_WHAT YOU NEED TO DO:_ Starting with the line that contains "Where is the center of the green square?", reproduce each line through the end of the entries exactly as written.

(Records contained in a dataset)
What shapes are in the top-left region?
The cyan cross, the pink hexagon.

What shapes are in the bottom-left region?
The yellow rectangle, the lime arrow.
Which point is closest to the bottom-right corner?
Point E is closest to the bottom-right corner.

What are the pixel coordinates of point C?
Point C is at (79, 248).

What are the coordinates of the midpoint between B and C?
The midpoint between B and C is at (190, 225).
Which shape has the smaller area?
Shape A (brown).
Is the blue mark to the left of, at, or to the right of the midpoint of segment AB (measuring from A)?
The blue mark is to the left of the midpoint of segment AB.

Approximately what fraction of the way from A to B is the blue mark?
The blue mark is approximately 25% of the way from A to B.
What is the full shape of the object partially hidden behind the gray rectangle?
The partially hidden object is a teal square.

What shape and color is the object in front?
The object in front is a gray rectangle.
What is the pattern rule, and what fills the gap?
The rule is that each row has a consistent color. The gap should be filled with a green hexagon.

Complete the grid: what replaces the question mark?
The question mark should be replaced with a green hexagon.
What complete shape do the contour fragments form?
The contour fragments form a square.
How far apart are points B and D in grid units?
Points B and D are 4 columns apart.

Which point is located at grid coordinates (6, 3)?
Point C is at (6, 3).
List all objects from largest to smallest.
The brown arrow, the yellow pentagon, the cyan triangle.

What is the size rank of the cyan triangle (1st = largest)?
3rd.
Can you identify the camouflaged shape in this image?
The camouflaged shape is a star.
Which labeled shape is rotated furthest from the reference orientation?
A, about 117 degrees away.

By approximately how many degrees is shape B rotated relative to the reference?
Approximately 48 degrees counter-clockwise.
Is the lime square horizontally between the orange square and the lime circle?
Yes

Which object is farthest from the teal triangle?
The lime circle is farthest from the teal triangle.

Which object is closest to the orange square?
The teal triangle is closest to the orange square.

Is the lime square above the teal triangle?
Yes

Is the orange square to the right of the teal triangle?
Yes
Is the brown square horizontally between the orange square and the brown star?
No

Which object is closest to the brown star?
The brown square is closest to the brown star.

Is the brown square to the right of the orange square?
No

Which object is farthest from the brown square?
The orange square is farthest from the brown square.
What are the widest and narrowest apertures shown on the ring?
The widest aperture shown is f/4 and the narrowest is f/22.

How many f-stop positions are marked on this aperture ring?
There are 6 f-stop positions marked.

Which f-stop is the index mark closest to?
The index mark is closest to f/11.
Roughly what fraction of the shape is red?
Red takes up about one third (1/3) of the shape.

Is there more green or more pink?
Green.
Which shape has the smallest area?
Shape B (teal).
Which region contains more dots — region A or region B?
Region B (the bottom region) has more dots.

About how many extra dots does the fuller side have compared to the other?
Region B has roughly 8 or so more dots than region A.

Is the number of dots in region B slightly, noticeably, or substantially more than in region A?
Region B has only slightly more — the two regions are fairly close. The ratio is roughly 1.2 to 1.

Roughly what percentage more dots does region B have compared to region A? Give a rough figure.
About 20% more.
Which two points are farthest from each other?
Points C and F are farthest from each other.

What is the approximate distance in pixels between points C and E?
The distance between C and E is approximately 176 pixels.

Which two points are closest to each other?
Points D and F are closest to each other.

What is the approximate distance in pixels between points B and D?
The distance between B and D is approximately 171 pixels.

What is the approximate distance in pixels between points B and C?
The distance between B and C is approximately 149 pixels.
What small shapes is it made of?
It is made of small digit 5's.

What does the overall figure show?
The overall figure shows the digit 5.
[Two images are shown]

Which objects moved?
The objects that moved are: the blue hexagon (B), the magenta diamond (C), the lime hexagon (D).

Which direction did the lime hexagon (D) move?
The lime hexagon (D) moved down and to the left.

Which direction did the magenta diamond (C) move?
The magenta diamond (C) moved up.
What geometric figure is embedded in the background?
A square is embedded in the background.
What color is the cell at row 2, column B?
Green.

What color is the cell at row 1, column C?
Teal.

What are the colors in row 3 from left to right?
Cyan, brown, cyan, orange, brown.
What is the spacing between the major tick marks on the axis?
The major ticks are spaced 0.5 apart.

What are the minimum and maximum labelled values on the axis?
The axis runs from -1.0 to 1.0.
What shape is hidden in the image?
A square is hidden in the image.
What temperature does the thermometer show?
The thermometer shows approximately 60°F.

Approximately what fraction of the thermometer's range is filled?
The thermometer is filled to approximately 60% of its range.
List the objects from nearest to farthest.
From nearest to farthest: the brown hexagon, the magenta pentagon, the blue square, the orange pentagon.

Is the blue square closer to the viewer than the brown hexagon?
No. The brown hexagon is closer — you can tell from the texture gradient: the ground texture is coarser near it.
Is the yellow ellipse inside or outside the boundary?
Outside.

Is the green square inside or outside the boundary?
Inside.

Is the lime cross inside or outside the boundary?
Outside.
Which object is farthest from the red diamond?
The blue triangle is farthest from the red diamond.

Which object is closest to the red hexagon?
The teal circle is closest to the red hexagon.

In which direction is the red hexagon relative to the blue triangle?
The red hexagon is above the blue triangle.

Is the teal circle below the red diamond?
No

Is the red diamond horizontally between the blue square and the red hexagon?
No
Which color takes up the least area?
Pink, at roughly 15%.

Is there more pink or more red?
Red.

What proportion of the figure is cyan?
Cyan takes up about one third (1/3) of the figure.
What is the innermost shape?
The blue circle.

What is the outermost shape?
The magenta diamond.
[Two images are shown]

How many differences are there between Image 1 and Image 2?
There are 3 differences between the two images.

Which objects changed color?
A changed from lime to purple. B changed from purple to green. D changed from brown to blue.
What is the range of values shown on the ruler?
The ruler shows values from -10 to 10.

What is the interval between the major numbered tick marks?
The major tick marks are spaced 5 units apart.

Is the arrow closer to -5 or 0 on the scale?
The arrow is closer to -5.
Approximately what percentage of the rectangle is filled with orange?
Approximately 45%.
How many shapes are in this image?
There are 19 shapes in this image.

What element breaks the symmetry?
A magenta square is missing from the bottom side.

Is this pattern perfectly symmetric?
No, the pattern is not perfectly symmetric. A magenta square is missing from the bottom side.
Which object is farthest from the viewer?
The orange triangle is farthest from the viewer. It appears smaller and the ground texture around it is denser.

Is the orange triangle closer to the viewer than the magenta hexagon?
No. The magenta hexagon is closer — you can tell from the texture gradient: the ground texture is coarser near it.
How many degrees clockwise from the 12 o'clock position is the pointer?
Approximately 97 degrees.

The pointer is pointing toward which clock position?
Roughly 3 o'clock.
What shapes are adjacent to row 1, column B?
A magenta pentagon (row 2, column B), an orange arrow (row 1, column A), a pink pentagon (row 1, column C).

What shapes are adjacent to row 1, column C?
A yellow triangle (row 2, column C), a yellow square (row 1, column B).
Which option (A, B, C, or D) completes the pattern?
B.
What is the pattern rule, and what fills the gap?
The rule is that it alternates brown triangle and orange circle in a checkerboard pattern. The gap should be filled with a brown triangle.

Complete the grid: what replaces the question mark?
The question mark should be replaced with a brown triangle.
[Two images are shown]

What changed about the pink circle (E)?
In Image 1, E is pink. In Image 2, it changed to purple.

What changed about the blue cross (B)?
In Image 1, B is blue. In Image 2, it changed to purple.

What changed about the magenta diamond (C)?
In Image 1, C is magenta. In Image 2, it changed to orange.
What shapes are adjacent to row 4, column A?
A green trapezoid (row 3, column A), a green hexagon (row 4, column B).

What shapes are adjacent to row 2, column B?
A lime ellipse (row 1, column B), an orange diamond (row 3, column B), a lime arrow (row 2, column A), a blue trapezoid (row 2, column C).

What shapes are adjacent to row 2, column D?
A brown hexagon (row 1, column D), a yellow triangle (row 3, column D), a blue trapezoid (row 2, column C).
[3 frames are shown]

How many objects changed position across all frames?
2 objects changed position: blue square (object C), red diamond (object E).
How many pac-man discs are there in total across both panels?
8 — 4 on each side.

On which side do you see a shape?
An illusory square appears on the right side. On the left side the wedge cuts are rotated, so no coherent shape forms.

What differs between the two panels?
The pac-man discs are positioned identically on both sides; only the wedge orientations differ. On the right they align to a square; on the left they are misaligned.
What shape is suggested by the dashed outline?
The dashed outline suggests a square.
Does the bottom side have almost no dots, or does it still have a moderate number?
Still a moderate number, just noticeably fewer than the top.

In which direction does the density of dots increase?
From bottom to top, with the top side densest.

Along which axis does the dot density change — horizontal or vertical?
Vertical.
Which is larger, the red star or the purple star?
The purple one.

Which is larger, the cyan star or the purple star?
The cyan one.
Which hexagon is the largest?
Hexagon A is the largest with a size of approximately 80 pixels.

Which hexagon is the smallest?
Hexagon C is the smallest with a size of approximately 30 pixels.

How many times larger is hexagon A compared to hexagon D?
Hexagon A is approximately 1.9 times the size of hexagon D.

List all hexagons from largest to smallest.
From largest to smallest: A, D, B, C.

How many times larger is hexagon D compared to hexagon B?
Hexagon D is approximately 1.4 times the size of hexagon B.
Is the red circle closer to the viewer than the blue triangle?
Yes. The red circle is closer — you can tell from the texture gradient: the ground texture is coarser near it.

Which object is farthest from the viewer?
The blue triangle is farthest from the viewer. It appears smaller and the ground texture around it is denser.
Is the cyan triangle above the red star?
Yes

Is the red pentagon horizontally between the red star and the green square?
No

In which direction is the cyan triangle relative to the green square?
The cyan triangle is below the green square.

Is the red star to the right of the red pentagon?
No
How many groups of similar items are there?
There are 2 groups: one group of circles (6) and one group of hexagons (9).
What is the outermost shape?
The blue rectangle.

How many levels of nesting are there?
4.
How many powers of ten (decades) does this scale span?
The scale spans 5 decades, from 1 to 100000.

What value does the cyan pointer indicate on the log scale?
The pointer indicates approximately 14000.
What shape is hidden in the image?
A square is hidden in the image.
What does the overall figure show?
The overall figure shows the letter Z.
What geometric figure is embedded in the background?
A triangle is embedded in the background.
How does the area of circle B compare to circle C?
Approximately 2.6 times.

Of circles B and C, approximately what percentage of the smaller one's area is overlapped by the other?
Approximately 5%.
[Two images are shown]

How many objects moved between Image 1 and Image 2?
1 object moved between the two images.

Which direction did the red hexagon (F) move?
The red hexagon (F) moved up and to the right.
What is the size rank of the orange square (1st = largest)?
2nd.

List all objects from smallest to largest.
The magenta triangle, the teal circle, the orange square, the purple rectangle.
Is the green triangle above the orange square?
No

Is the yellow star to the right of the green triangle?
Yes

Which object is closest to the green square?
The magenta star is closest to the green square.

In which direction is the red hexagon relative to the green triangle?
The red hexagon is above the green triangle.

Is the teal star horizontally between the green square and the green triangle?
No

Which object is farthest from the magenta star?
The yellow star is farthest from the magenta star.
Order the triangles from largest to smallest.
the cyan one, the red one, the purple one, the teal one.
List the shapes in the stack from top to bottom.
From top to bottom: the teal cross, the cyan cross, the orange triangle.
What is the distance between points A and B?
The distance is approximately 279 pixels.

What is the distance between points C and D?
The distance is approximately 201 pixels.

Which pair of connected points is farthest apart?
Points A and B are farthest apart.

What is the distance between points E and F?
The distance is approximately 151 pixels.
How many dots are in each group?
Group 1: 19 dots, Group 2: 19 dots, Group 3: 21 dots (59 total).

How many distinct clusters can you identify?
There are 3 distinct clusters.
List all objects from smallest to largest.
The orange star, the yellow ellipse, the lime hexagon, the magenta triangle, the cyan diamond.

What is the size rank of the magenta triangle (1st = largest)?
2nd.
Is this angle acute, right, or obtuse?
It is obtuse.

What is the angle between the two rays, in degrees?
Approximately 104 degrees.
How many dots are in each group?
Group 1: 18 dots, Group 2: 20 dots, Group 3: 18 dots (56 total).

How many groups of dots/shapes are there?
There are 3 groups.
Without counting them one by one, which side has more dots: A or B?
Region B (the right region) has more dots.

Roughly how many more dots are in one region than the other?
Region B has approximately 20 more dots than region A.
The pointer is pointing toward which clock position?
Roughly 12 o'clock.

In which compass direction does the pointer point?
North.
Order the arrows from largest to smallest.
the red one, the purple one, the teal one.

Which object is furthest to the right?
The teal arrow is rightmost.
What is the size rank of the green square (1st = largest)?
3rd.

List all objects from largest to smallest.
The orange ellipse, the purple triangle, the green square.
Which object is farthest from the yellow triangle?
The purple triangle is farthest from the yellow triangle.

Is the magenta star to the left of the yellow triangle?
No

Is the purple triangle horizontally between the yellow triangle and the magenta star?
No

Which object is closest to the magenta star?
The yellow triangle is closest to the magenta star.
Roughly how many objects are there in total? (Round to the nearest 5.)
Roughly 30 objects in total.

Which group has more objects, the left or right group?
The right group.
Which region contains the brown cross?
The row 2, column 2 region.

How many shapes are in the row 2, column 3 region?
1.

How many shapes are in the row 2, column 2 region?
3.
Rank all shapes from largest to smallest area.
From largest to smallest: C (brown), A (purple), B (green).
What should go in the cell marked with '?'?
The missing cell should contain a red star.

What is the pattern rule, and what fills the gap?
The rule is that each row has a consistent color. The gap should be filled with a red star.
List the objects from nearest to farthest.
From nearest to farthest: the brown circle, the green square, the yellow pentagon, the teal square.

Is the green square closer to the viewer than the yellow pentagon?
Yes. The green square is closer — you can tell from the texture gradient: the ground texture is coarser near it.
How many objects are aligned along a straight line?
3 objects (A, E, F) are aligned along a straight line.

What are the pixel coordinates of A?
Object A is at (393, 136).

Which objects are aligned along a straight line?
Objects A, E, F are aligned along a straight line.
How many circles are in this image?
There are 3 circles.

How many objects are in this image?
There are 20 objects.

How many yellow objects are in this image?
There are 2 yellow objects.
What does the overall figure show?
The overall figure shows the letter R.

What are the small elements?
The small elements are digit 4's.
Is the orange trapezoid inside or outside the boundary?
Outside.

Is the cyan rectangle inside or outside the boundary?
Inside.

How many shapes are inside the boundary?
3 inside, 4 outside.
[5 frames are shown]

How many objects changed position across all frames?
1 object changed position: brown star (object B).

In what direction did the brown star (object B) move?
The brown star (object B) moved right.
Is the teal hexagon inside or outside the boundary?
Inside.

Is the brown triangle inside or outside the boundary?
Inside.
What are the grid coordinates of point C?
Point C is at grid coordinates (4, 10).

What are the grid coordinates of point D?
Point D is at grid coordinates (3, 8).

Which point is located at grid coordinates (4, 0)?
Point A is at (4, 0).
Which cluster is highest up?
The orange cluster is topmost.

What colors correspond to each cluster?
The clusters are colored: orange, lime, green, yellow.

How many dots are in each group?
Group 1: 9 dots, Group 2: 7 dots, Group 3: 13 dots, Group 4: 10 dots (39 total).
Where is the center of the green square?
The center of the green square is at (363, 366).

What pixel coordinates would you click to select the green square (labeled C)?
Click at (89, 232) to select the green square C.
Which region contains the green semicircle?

_RESPONSE BELOW:_
Where is the center of the green square?
The center of the green square is at (363, 366).

What pixel coordinates would you click to select the green square (labeled C)?
Click at (89, 232) to select the green square C.
Which region contains the green semicircle?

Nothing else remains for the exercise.